──────── DATA SECTION ────────

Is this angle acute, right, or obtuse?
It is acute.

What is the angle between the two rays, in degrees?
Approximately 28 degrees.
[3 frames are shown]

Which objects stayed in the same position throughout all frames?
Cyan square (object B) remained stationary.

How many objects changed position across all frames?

────────
──────── DATA SECTION ────────

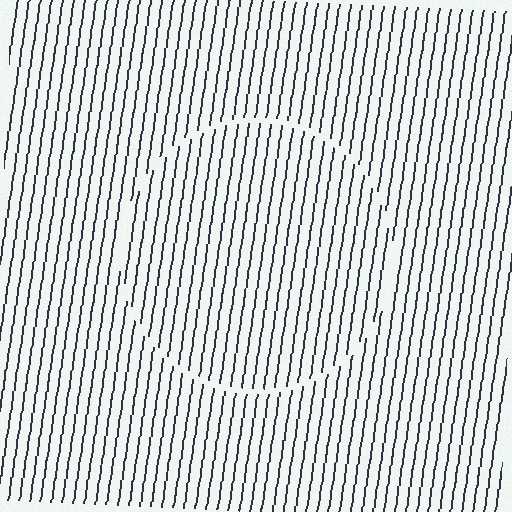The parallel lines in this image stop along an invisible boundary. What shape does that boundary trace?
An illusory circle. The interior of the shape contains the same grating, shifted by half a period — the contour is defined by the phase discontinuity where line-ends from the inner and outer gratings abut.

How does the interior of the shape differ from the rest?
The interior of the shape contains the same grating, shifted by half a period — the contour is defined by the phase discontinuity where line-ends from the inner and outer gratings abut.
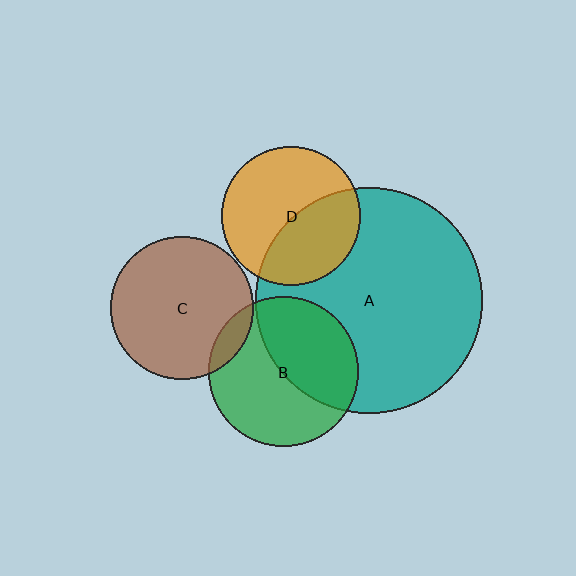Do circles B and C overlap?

────────
──────── DATA SECTION ────────

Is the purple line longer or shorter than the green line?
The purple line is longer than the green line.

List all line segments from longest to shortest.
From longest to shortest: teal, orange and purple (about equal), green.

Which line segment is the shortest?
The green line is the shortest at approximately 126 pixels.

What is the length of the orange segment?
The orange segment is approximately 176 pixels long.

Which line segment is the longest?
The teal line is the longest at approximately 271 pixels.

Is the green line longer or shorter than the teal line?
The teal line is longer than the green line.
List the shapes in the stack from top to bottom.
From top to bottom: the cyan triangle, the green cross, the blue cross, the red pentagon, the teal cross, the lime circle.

────────

### [EXERCISE DETAILS]
Above are the records. Copy word for word only their lines from the one holding "How does the" through the one holding "Do circles B and C overlap?", both included, and skip the images.

### [EXERCISE RESULT]
How does the interior of the shape differ from the rest?
The interior of the shape contains the same grating, shifted by half a period — the contour is defined by the phase discontinuity where line-ends from the inner and outer gratings abut.
Do circles B and C overlap?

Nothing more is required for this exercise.